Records

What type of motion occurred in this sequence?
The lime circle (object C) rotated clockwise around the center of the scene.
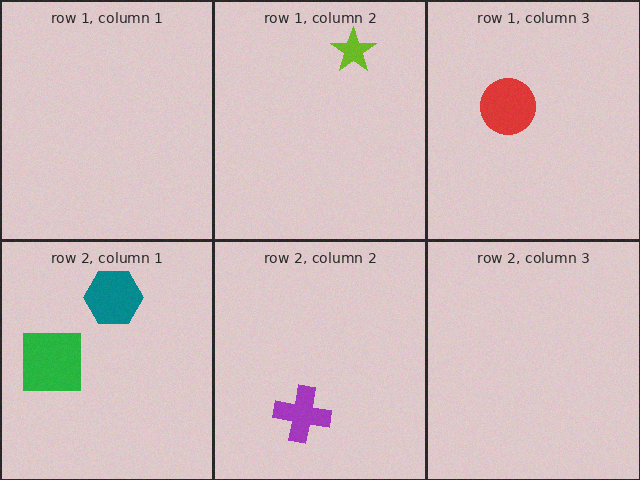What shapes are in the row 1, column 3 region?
The red circle.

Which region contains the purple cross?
The row 2, column 2 region.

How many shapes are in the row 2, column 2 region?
1.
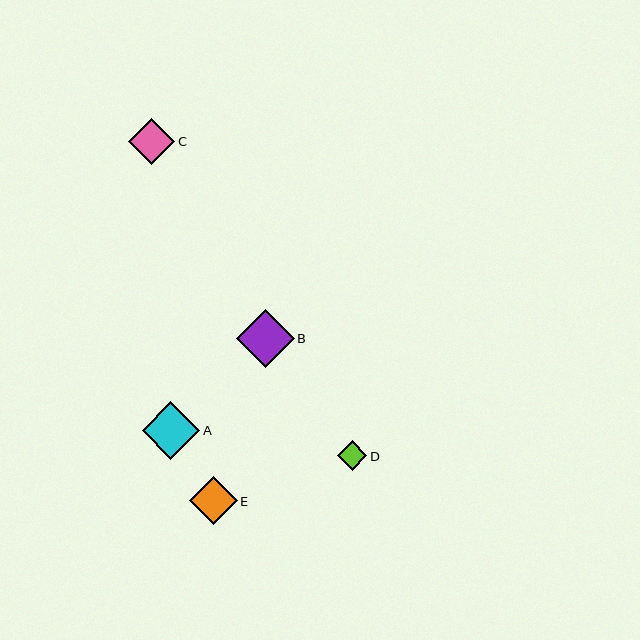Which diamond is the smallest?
Diamond D is the smallest with a size of approximately 29 pixels.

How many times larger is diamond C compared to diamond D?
Diamond C is approximately 1.6 times the size of diamond D.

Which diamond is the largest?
Diamond B is the largest with a size of approximately 58 pixels.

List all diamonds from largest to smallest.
From largest to smallest: B, A, E, C, D.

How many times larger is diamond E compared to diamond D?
Diamond E is approximately 1.6 times the size of diamond D.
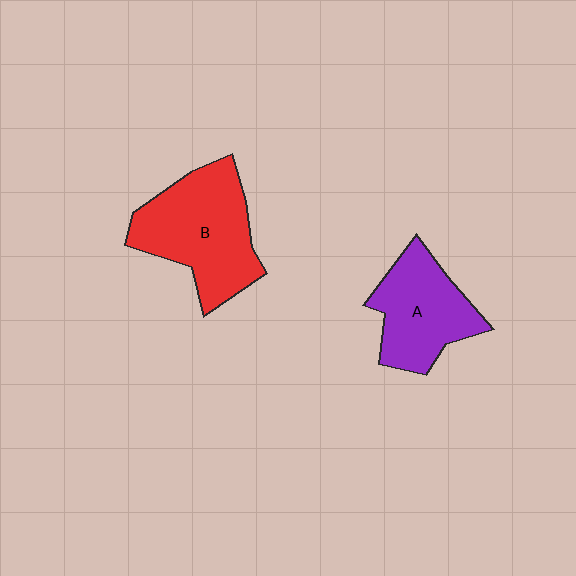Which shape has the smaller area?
Shape A (purple).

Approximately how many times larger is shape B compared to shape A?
Approximately 1.3 times.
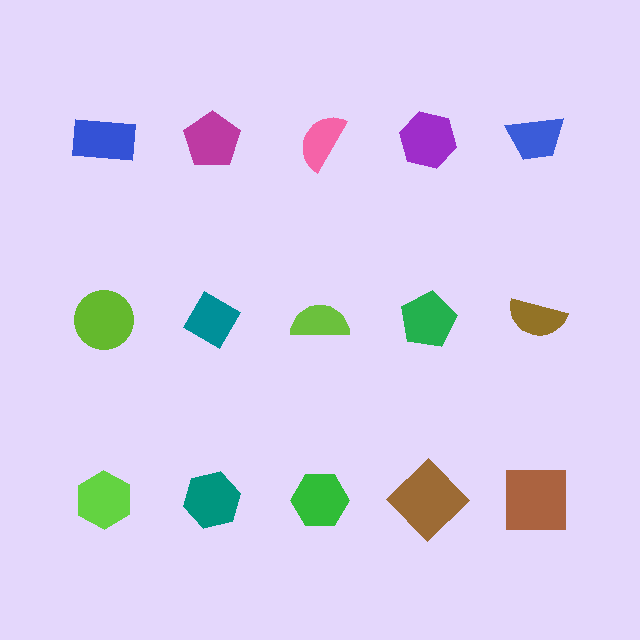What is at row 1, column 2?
A magenta pentagon.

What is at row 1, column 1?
A blue rectangle.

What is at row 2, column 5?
A brown semicircle.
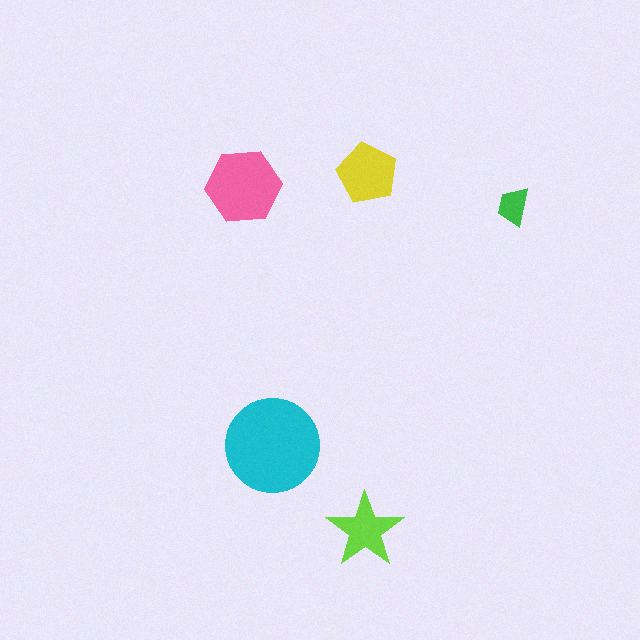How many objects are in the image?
There are 5 objects in the image.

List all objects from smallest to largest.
The green trapezoid, the lime star, the yellow pentagon, the pink hexagon, the cyan circle.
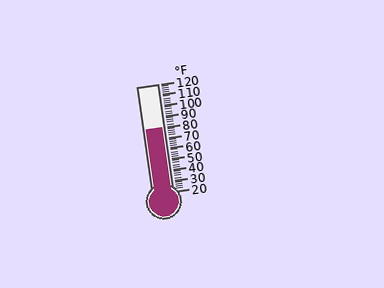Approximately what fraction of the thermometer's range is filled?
The thermometer is filled to approximately 60% of its range.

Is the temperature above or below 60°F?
The temperature is above 60°F.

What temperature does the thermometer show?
The thermometer shows approximately 80°F.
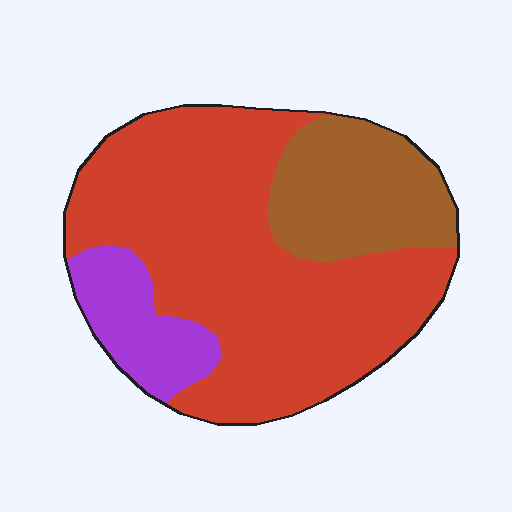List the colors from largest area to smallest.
From largest to smallest: red, brown, purple.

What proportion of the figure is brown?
Brown covers roughly 20% of the figure.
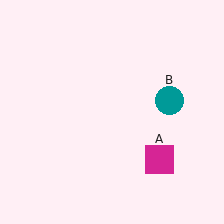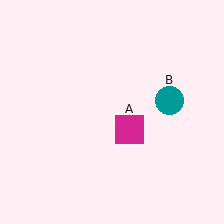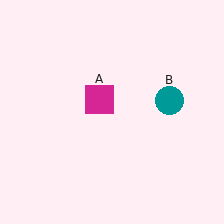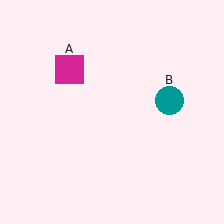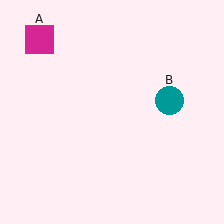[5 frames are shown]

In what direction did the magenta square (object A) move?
The magenta square (object A) moved up and to the left.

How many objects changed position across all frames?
1 object changed position: magenta square (object A).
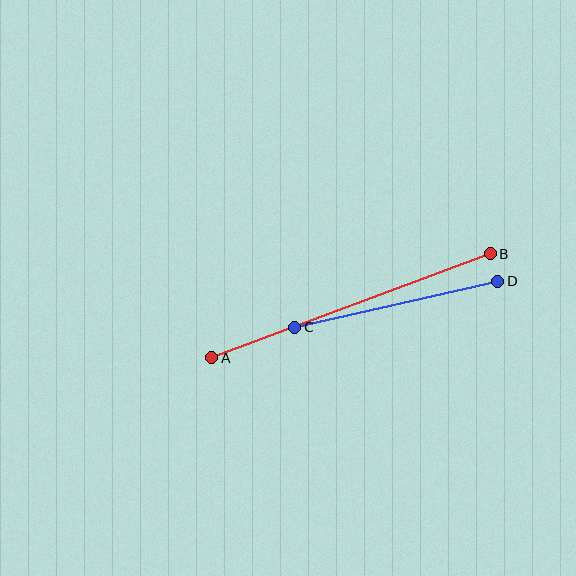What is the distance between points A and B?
The distance is approximately 297 pixels.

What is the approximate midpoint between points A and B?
The midpoint is at approximately (351, 306) pixels.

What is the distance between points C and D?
The distance is approximately 208 pixels.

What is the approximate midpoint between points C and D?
The midpoint is at approximately (396, 304) pixels.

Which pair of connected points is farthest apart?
Points A and B are farthest apart.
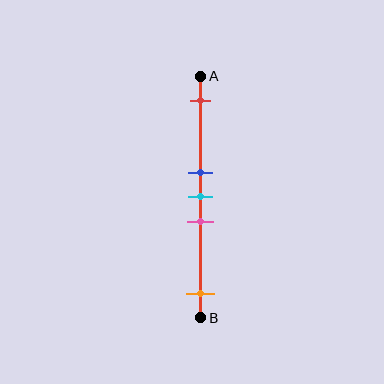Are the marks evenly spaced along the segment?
No, the marks are not evenly spaced.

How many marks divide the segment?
There are 5 marks dividing the segment.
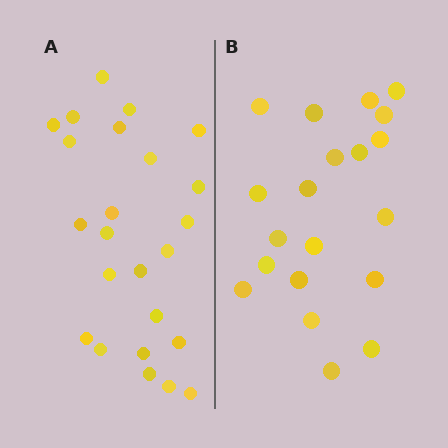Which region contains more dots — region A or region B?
Region A (the left region) has more dots.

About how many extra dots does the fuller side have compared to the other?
Region A has about 4 more dots than region B.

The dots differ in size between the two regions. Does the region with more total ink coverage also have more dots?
No. Region B has more total ink coverage because its dots are larger, but region A actually contains more individual dots. Total area can be misleading — the number of items is what matters here.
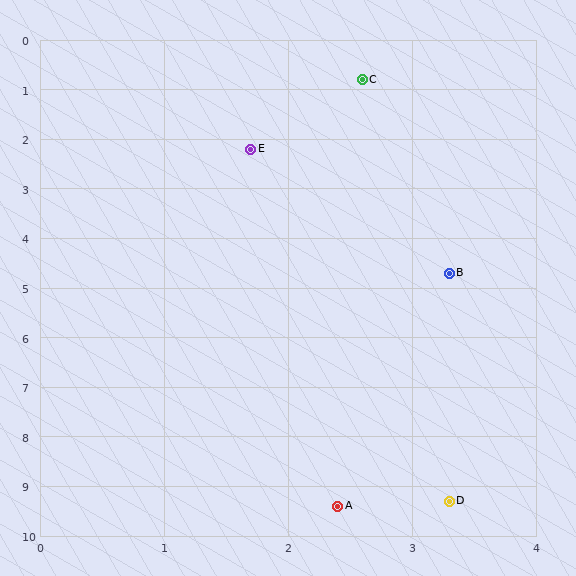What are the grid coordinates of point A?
Point A is at approximately (2.4, 9.4).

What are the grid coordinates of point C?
Point C is at approximately (2.6, 0.8).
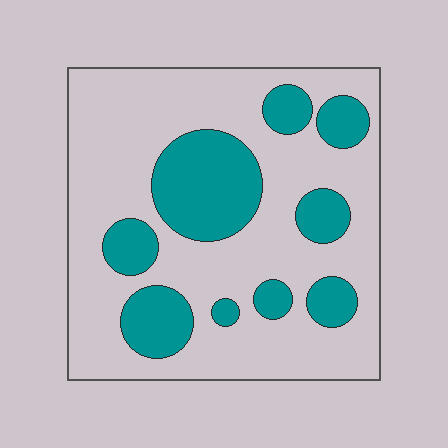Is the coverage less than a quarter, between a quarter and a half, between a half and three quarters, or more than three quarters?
Between a quarter and a half.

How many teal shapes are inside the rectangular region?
9.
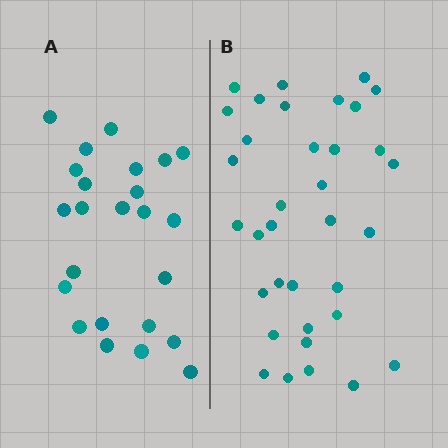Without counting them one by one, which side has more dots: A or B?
Region B (the right region) has more dots.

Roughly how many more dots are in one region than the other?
Region B has roughly 12 or so more dots than region A.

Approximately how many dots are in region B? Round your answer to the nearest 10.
About 40 dots. (The exact count is 35, which rounds to 40.)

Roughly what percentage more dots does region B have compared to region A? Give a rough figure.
About 45% more.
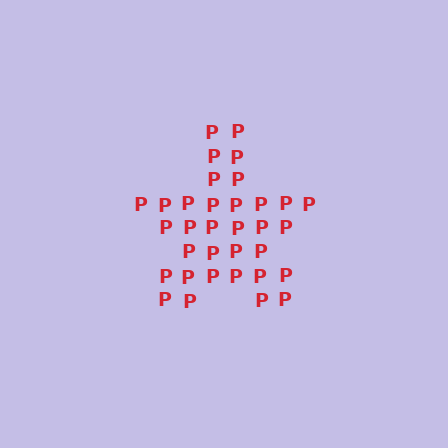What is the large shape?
The large shape is a star.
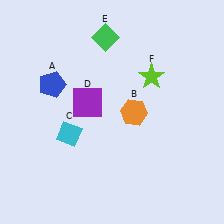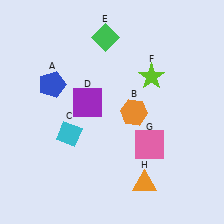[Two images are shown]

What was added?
A pink square (G), an orange triangle (H) were added in Image 2.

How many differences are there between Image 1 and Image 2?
There are 2 differences between the two images.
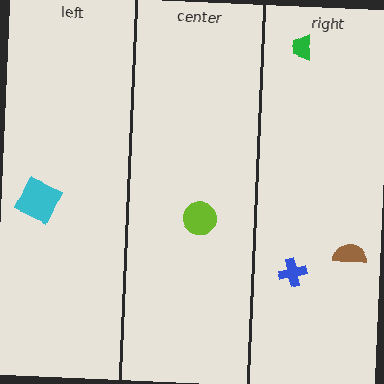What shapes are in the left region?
The cyan square.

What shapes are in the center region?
The lime circle.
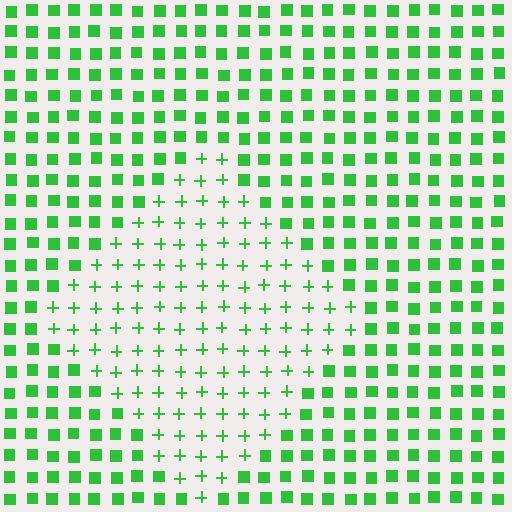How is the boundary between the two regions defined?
The boundary is defined by a change in element shape: plus signs inside vs. squares outside. All elements share the same color and spacing.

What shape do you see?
I see a diamond.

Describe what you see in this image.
The image is filled with small green elements arranged in a uniform grid. A diamond-shaped region contains plus signs, while the surrounding area contains squares. The boundary is defined purely by the change in element shape.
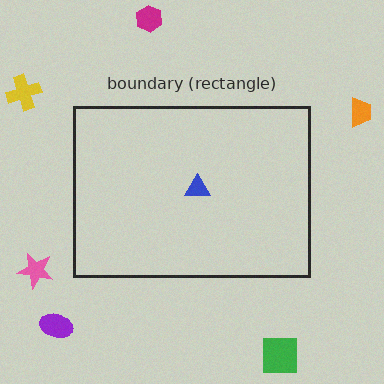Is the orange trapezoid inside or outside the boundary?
Outside.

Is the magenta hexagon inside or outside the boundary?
Outside.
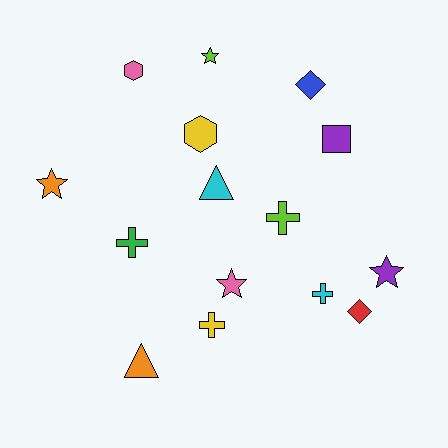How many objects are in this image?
There are 15 objects.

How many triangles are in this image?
There are 2 triangles.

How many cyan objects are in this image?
There are 2 cyan objects.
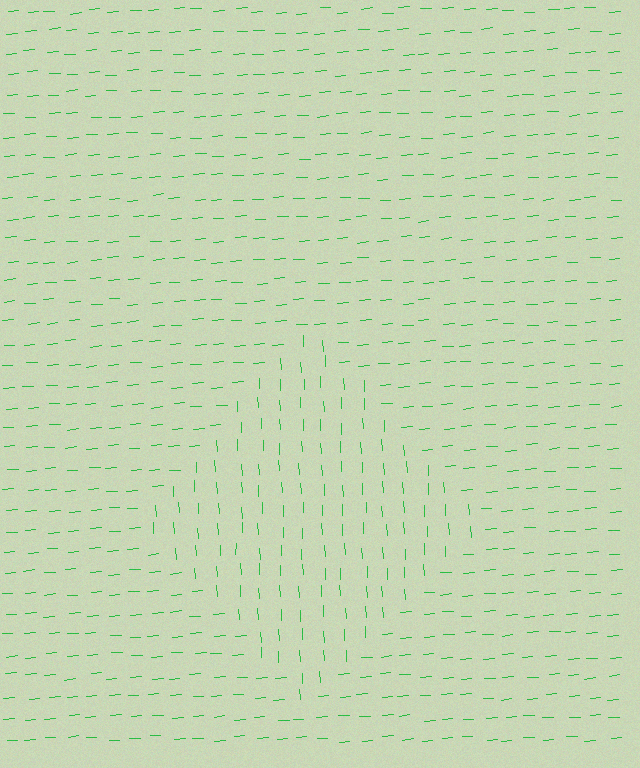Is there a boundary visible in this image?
Yes, there is a texture boundary formed by a change in line orientation.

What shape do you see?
I see a diamond.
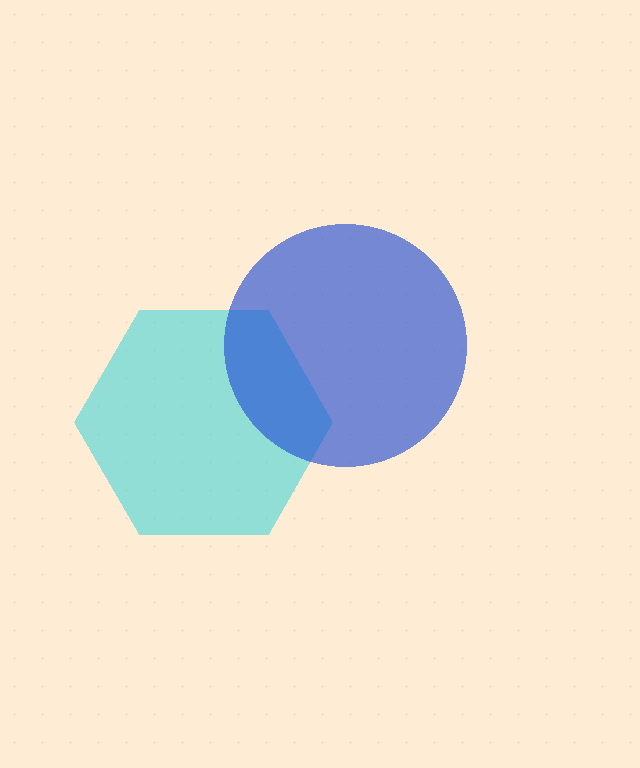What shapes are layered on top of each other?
The layered shapes are: a cyan hexagon, a blue circle.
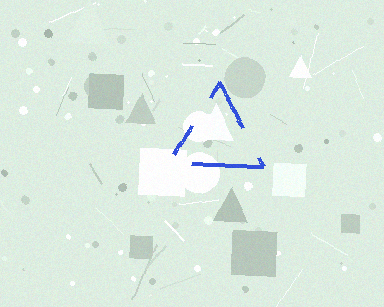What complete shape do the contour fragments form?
The contour fragments form a triangle.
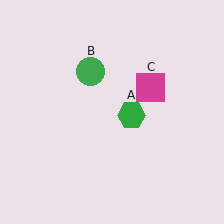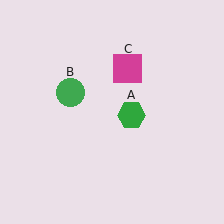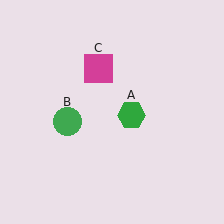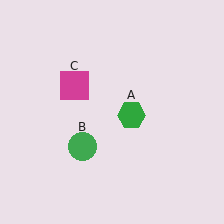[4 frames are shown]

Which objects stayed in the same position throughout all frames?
Green hexagon (object A) remained stationary.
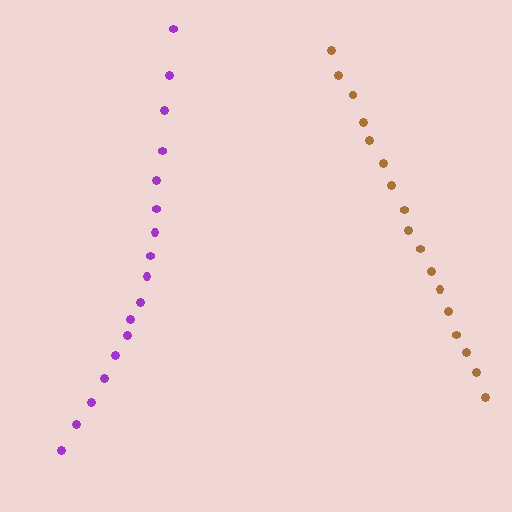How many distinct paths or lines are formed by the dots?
There are 2 distinct paths.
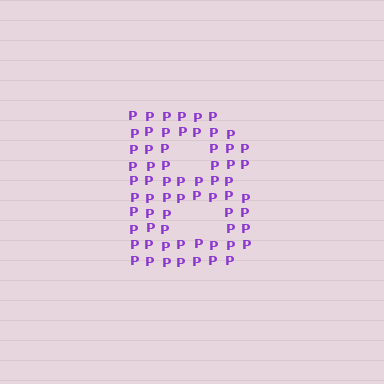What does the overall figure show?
The overall figure shows the letter B.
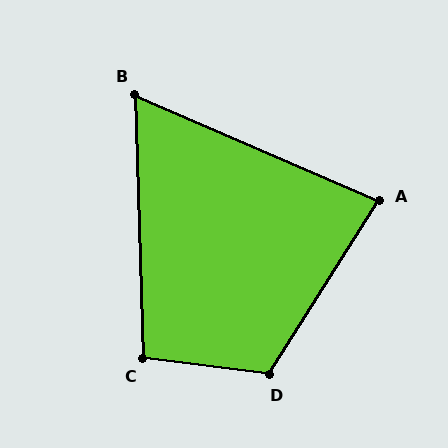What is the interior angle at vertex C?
Approximately 99 degrees (obtuse).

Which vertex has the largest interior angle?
D, at approximately 115 degrees.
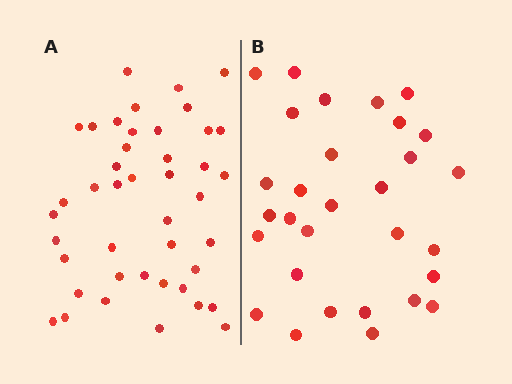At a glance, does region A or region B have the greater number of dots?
Region A (the left region) has more dots.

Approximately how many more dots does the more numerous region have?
Region A has approximately 15 more dots than region B.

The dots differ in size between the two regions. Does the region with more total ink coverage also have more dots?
No. Region B has more total ink coverage because its dots are larger, but region A actually contains more individual dots. Total area can be misleading — the number of items is what matters here.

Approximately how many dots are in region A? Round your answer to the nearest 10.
About 40 dots. (The exact count is 43, which rounds to 40.)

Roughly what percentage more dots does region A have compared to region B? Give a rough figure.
About 45% more.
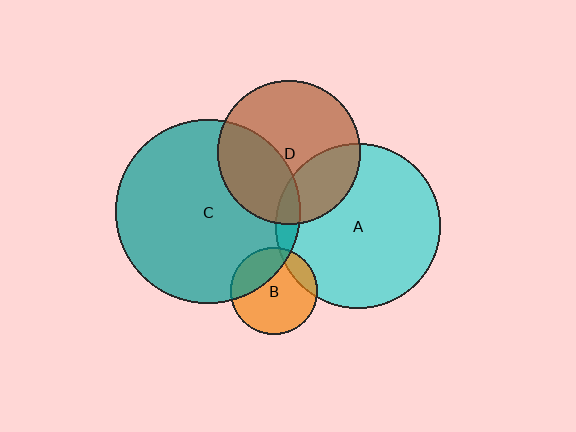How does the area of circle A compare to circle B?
Approximately 3.6 times.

§ Problem to work on:
Extract from the material above the stretch running from the line containing "Roughly how many" through the line containing "[Two images are shown]". Keep the text exact and the pictures out.

§ The completed task:
Roughly how many more dots are in one region than the other?
Region B has roughly 12 or so more dots than region A.

Approximately how many dots are in region B? Round your answer to the nearest 10.
About 40 dots. (The exact count is 35, which rounds to 40.)

Roughly what percentage more dots does region B have compared to region A? Give a rough figure.
About 45% more.
What is the large shape?
The large shape is a star.
[Two images are shown]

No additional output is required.